## TASK GOAL
Give an exact copy of every line, leaving images out.

## MATERIAL SHOWN
********************

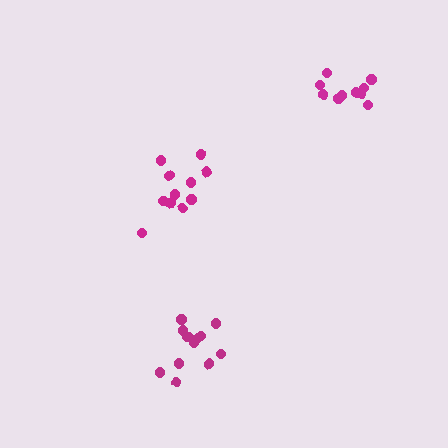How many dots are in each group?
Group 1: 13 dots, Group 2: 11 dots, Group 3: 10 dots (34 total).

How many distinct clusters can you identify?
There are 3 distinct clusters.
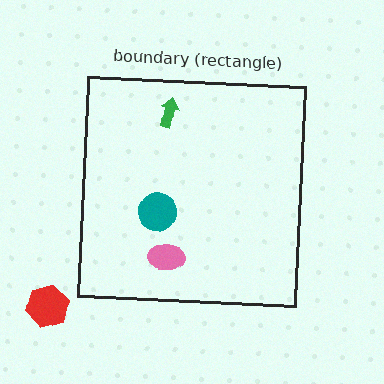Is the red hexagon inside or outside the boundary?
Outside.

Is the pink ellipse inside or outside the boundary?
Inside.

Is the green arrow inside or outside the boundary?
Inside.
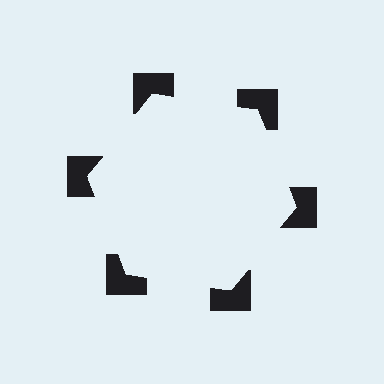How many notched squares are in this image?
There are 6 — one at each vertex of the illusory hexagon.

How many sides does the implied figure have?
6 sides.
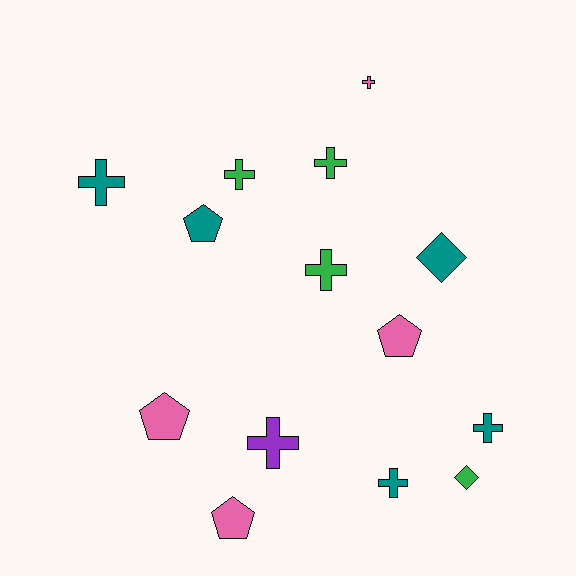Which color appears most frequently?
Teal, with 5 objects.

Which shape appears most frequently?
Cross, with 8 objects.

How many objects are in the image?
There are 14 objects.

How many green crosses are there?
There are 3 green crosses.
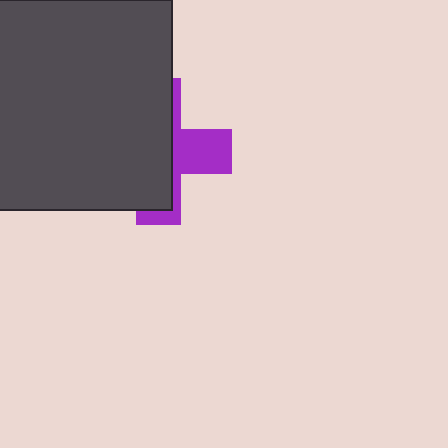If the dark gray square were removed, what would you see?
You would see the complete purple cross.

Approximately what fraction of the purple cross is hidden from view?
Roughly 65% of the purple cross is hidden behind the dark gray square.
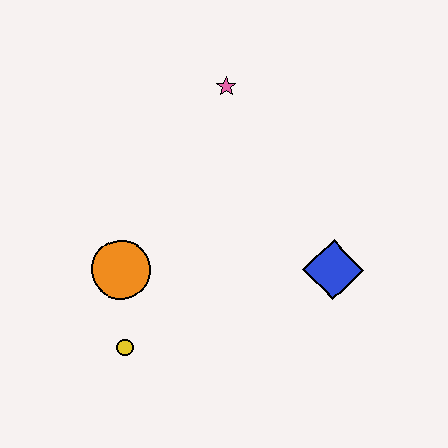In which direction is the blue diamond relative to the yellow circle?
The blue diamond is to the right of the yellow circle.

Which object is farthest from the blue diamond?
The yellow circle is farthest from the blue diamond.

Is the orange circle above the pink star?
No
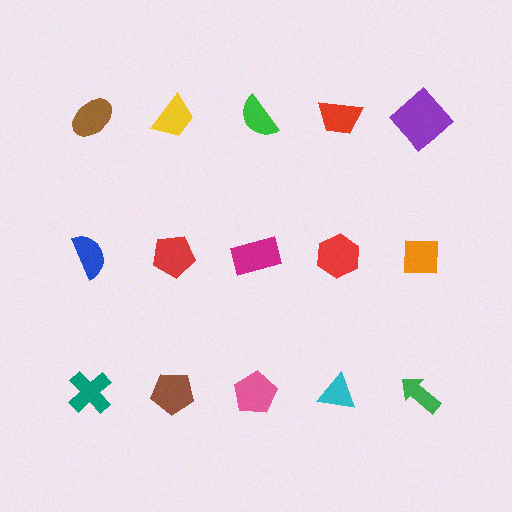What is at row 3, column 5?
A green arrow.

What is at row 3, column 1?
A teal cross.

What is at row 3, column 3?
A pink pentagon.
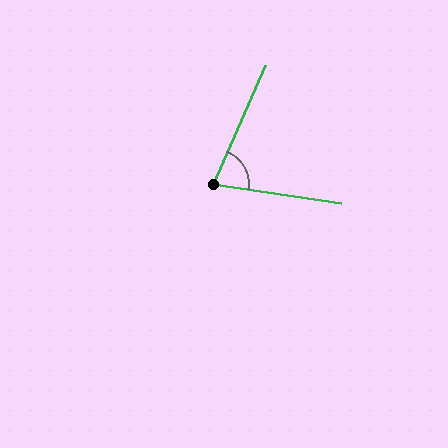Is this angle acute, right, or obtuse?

********************

## SOLVED EXERCISE
How many dots are in each group?
Group 1: 13 dots, Group 2: 11 dots, Group 3: 10 dots (34 total).

How many distinct clusters can you identify?
There are 3 distinct clusters.
Is the red hexagon inside or outside the boundary?
Outside.

Is the pink ellipse inside or outside the boundary?
Inside.

Is the green arrow inside or outside the boundary?
Inside.
How many notched squares are in this image?
There are 6 — one at each vertex of the illusory hexagon.

How many sides does the implied figure have?
6 sides.
Which color appears most frequently?
Teal, with 5 objects.

Which shape appears most frequently?
Cross, with 8 objects.

How many objects are in the image?
There are 14 objects.

How many green crosses are there?
There are 3 green crosses.
If the dark gray square were removed, what would you see?
You would see the complete purple cross.

Approximately what fraction of the purple cross is hidden from view?
Roughly 65% of the purple cross is hidden behind the dark gray square.
In which direction is the blue diamond relative to the yellow circle?
The blue diamond is to the right of the yellow circle.

Which object is farthest from the blue diamond?
The yellow circle is farthest from the blue diamond.

Is the orange circle above the pink star?
No
What is at row 3, column 5?
A green arrow.

What is at row 3, column 1?
A teal cross.

What is at row 3, column 3?
A pink pentagon.
Is this angle acute, right, or obtuse?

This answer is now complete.